Set the pictures aside and set down only the lines from the line holding "[Two images are shown]" through the end of the entries below, ends included.

[Geometry question dataset rows]
* * * * * * *

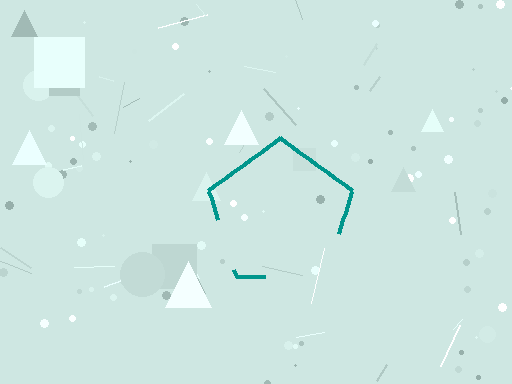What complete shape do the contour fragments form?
The contour fragments form a pentagon.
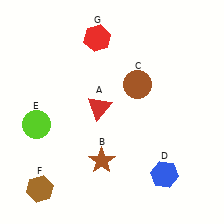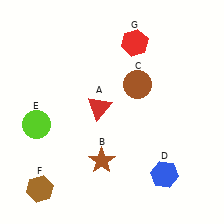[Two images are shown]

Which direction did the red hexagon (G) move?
The red hexagon (G) moved right.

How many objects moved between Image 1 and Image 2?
1 object moved between the two images.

* * * * * * *

COMPLETED EXERCISE:
[Two images are shown]

Which direction did the red hexagon (G) move?
The red hexagon (G) moved right.

How many objects moved between Image 1 and Image 2?
1 object moved between the two images.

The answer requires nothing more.